**** DATA LINES
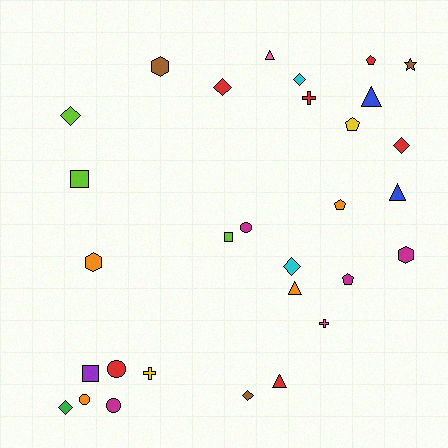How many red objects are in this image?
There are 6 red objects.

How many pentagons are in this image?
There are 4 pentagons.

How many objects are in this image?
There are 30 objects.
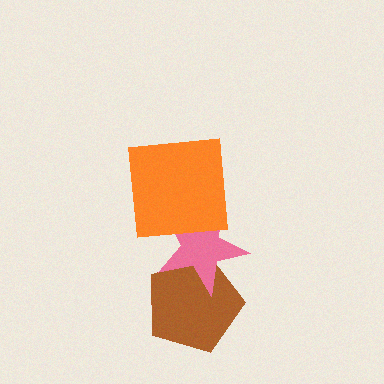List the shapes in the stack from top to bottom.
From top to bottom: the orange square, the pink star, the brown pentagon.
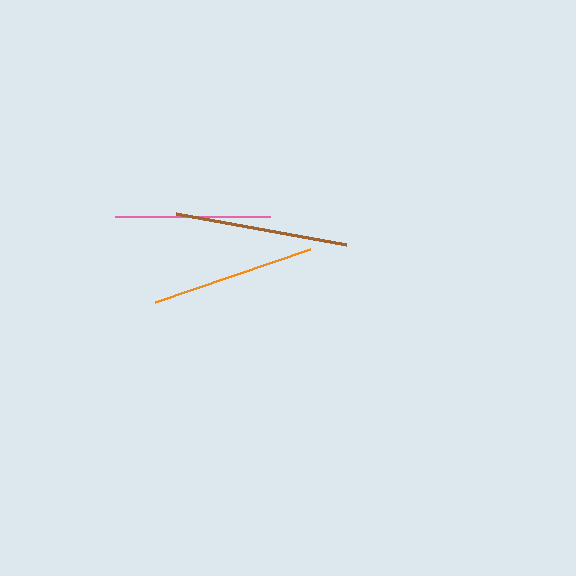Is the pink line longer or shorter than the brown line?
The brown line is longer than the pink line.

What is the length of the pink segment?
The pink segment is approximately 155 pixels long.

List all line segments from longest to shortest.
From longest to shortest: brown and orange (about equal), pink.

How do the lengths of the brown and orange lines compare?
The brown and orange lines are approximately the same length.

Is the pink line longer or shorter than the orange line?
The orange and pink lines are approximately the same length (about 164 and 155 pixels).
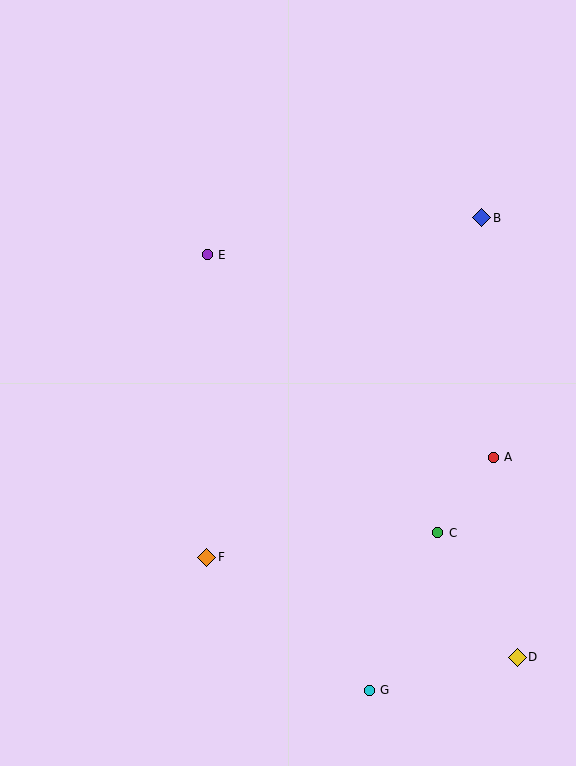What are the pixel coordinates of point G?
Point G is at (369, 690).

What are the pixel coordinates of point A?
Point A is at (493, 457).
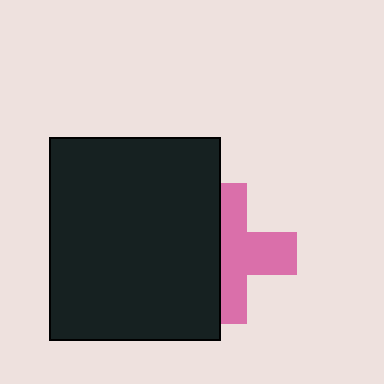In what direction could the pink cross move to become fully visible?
********
**YOUR TASK:**
Copy only the lines running from the one that holds "List the shapes" through the last line of the data, and include both of those lines. Do not copy any pictures.

**ANSWER:**
List the shapes in the stack from top to bottom.
From top to bottom: the orange square, the pink star, the brown pentagon.
Is the pink line longer or shorter than the brown line?
The brown line is longer than the pink line.

What is the length of the pink segment?
The pink segment is approximately 155 pixels long.

List all line segments from longest to shortest.
From longest to shortest: brown and orange (about equal), pink.

How do the lengths of the brown and orange lines compare?
The brown and orange lines are approximately the same length.

Is the pink line longer or shorter than the orange line?
The orange and pink lines are approximately the same length (about 164 and 155 pixels).
What are the pixel coordinates of point G?
Point G is at (369, 690).

What are the pixel coordinates of point A?
Point A is at (493, 457).
In what direction could the pink cross move to become fully visible?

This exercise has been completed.